_Exercise details_
Leaving out every picture, quote the data below exactly as it appears.

_Input material_
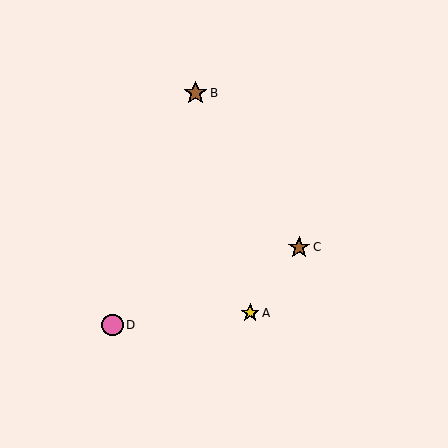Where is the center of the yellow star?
The center of the yellow star is at (250, 313).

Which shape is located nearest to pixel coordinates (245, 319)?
The yellow star (labeled A) at (250, 313) is nearest to that location.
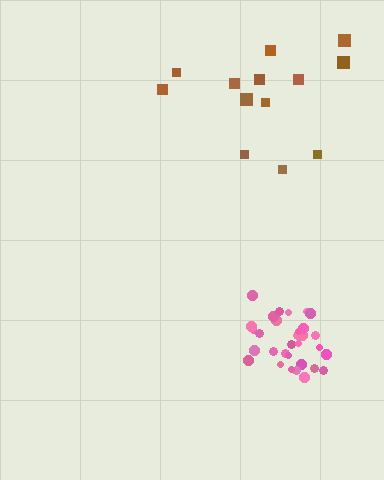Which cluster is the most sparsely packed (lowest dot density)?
Brown.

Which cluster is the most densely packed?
Pink.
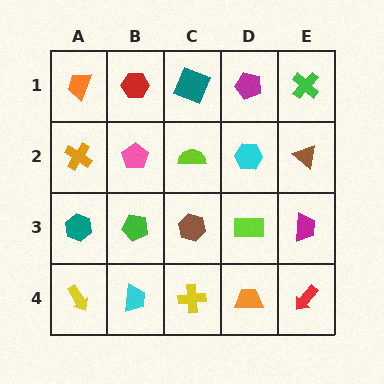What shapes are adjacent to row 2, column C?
A teal square (row 1, column C), a brown hexagon (row 3, column C), a pink pentagon (row 2, column B), a cyan hexagon (row 2, column D).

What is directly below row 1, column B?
A pink pentagon.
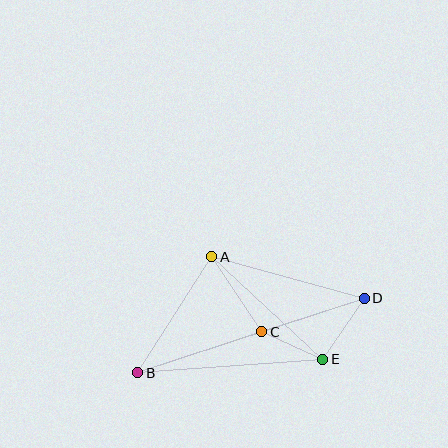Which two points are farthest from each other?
Points B and D are farthest from each other.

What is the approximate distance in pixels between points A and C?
The distance between A and C is approximately 90 pixels.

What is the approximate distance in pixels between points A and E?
The distance between A and E is approximately 151 pixels.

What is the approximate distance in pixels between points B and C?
The distance between B and C is approximately 130 pixels.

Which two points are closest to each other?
Points C and E are closest to each other.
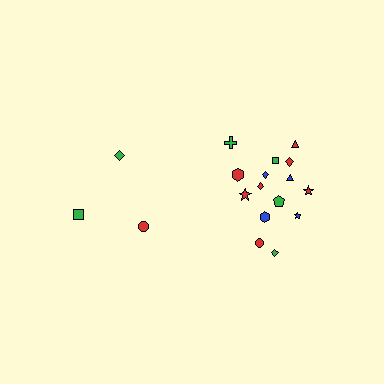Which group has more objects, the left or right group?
The right group.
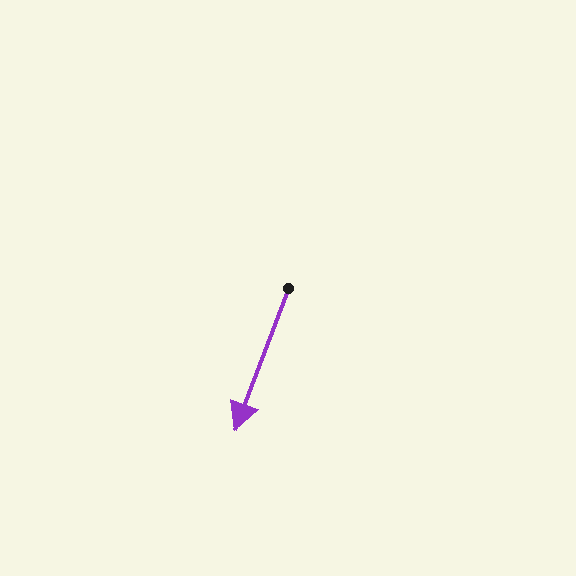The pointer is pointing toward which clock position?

_Solution for this task_
Where is the center of the yellow star?
The center of the yellow star is at (250, 313).

Which shape is located nearest to pixel coordinates (245, 319)?
The yellow star (labeled A) at (250, 313) is nearest to that location.
Which cluster is the most sparsely packed (lowest dot density)?
Brown.

Which cluster is the most densely packed?
Pink.
What shapes are adjacent to row 2, column C?
A teal square (row 1, column C), a brown hexagon (row 3, column C), a pink pentagon (row 2, column B), a cyan hexagon (row 2, column D).

What is directly below row 1, column B?
A pink pentagon.
Which two points are farthest from each other?
Points B and D are farthest from each other.

What is the approximate distance in pixels between points A and C?
The distance between A and C is approximately 90 pixels.

What is the approximate distance in pixels between points A and E?
The distance between A and E is approximately 151 pixels.

What is the approximate distance in pixels between points B and C?
The distance between B and C is approximately 130 pixels.

Which two points are closest to each other?
Points C and E are closest to each other.
Which group has more objects, the left or right group?
The right group.
The pointer is pointing toward which clock position?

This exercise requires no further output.